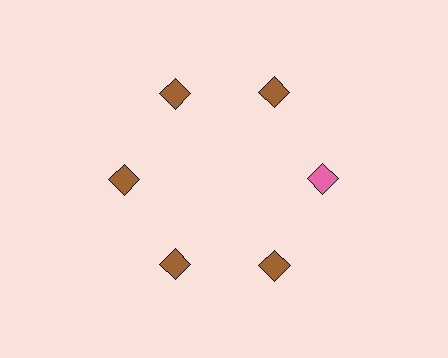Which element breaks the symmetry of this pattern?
The pink diamond at roughly the 3 o'clock position breaks the symmetry. All other shapes are brown diamonds.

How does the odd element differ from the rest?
It has a different color: pink instead of brown.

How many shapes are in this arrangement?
There are 6 shapes arranged in a ring pattern.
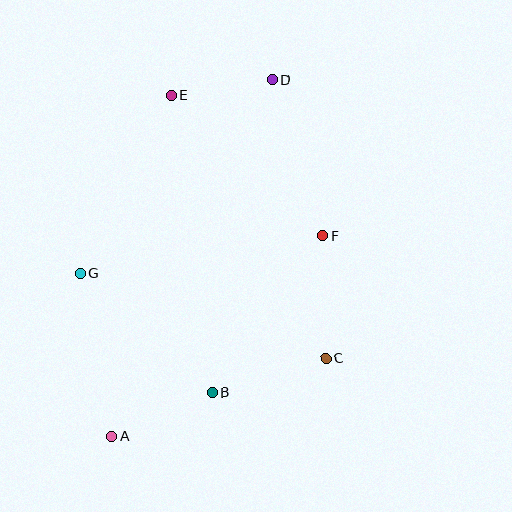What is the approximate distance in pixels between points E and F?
The distance between E and F is approximately 207 pixels.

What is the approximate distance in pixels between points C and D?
The distance between C and D is approximately 284 pixels.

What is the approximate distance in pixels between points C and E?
The distance between C and E is approximately 305 pixels.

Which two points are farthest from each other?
Points A and D are farthest from each other.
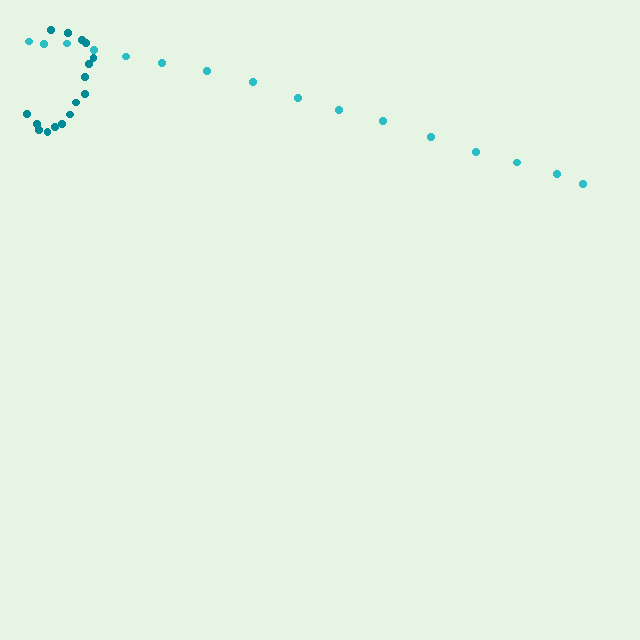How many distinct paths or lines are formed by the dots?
There are 2 distinct paths.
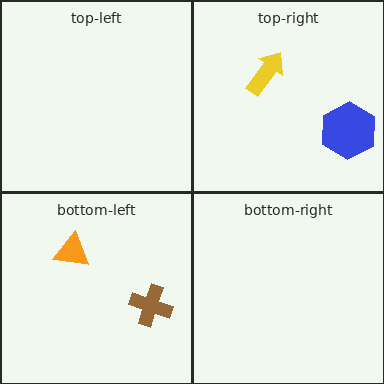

* * * *

**Problem statement**.
Give again exactly the lines from the one holding "How many distinct" to the final line of the records, both ends included; any pictures stay out.

**Written response**.
How many distinct paths or lines are formed by the dots?
There are 2 distinct paths.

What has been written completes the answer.